**TASK DATA:**
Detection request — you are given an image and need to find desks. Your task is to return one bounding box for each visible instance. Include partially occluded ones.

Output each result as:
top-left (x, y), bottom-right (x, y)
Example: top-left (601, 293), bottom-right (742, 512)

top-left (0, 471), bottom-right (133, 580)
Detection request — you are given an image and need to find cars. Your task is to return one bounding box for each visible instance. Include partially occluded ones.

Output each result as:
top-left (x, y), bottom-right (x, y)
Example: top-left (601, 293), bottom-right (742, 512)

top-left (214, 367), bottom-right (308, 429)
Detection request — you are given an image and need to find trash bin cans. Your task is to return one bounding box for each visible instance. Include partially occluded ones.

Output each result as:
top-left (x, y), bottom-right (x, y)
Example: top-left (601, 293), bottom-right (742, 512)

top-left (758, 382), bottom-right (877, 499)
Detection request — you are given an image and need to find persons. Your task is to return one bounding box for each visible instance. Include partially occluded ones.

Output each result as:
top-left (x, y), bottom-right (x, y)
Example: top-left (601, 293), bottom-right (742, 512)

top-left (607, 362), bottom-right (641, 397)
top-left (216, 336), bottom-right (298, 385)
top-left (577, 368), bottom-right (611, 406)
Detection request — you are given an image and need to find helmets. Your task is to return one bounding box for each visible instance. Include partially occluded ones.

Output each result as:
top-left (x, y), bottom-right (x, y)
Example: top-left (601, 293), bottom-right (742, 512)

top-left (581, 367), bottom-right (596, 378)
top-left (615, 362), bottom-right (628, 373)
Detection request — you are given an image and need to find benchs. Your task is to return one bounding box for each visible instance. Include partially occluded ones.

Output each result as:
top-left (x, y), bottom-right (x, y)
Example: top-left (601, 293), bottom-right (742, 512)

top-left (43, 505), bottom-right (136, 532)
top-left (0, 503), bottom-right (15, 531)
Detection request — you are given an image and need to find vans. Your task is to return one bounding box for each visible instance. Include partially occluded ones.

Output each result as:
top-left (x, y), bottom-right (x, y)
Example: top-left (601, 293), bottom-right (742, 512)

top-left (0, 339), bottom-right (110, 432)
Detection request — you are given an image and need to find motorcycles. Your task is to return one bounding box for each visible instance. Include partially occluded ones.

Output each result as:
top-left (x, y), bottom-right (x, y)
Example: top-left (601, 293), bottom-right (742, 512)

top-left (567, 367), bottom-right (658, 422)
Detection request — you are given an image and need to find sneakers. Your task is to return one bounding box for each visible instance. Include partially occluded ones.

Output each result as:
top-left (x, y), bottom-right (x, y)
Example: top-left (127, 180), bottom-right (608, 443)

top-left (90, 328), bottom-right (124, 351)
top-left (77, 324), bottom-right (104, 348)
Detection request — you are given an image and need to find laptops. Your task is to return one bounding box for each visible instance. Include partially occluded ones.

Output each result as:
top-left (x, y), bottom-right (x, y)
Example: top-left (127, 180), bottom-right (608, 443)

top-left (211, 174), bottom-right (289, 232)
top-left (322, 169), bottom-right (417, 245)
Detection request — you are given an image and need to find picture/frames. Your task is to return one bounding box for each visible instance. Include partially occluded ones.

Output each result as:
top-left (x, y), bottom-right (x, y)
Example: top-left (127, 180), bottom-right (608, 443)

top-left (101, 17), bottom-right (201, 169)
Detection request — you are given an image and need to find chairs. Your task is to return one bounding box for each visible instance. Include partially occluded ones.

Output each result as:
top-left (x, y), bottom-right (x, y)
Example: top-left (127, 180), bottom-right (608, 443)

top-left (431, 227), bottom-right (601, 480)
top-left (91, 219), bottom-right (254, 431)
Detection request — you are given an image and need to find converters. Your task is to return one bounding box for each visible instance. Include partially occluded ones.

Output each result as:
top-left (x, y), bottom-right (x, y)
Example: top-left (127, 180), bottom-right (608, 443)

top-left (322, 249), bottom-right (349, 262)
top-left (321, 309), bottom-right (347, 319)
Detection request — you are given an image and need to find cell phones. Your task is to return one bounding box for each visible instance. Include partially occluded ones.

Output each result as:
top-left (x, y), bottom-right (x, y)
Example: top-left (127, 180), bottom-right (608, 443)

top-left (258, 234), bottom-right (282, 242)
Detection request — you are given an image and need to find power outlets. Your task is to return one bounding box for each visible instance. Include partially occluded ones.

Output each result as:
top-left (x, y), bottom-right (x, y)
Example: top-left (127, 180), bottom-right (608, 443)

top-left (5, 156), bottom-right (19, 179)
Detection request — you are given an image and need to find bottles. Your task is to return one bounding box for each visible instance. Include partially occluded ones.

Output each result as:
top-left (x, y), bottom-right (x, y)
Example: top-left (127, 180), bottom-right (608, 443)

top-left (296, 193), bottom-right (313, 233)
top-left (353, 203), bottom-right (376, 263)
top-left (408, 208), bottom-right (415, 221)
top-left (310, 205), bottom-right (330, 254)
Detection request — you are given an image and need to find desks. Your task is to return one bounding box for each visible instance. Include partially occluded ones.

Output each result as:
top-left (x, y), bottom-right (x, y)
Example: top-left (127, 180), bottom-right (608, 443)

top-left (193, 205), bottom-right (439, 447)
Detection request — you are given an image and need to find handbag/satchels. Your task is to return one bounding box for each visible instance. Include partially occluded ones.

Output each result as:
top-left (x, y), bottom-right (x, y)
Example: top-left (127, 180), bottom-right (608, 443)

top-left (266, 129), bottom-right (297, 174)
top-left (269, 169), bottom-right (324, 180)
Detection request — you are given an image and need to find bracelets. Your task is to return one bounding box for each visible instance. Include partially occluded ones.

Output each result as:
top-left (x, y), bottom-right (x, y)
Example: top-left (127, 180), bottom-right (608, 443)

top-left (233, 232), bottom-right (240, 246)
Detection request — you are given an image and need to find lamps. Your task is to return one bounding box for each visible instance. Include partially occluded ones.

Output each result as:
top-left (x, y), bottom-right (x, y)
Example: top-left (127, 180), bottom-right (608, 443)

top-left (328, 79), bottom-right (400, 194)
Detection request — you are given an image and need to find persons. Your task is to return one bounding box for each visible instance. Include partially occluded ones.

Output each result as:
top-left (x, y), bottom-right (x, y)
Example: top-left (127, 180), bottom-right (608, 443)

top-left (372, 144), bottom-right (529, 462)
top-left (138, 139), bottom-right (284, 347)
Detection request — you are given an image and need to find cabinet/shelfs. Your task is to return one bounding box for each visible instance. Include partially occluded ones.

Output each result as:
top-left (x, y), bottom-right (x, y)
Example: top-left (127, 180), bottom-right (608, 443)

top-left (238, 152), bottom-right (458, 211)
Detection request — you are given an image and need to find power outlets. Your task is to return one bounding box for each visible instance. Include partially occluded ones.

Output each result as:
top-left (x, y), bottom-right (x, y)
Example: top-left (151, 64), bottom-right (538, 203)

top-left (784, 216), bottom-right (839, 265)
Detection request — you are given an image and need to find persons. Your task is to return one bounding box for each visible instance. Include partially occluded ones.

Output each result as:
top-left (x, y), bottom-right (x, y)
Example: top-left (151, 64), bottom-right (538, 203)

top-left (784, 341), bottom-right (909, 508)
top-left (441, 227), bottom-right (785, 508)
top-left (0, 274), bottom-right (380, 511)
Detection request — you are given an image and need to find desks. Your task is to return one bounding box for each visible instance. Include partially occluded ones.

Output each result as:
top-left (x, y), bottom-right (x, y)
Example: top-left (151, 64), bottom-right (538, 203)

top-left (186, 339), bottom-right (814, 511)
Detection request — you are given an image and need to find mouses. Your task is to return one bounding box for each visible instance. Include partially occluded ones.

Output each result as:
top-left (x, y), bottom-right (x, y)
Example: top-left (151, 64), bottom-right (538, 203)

**SET PROBLEM:** Rewrite the data above, everything from the line containing "to find lamps." down to the line containing "top-left (238, 152), bottom-right (458, 211)", as a Markdown table with columns Row and Line, one non-blank line per row.

**RESPONSE:**
| Row | Line |
|---|---|
| 1 | Detection request — you are given an image and need to find lamps. Your task is to return one bounding box for each visible instance. Include partially occluded ones. |
| 2 | Output each result as: |
| 3 | top-left (x, y), bottom-right (x, y) |
| 4 | Example: top-left (127, 180), bottom-right (608, 443) |
| 5 | top-left (328, 79), bottom-right (400, 194) |
| 6 | Detection request — you are given an image and need to find persons. Your task is to return one bounding box for each visible instance. Include partially occluded ones. |
| 7 | Output each result as: |
| 8 | top-left (x, y), bottom-right (x, y) |
| 9 | Example: top-left (127, 180), bottom-right (608, 443) |
| 10 | top-left (372, 144), bottom-right (529, 462) |
| 11 | top-left (138, 139), bottom-right (284, 347) |
| 12 | Detection request — you are given an image and need to find cabinet/shelfs. Your task is to return one bounding box for each visible instance. Include partially occluded ones. |
| 13 | Output each result as: |
| 14 | top-left (x, y), bottom-right (x, y) |
| 15 | Example: top-left (127, 180), bottom-right (608, 443) |
| 16 | top-left (238, 152), bottom-right (458, 211) |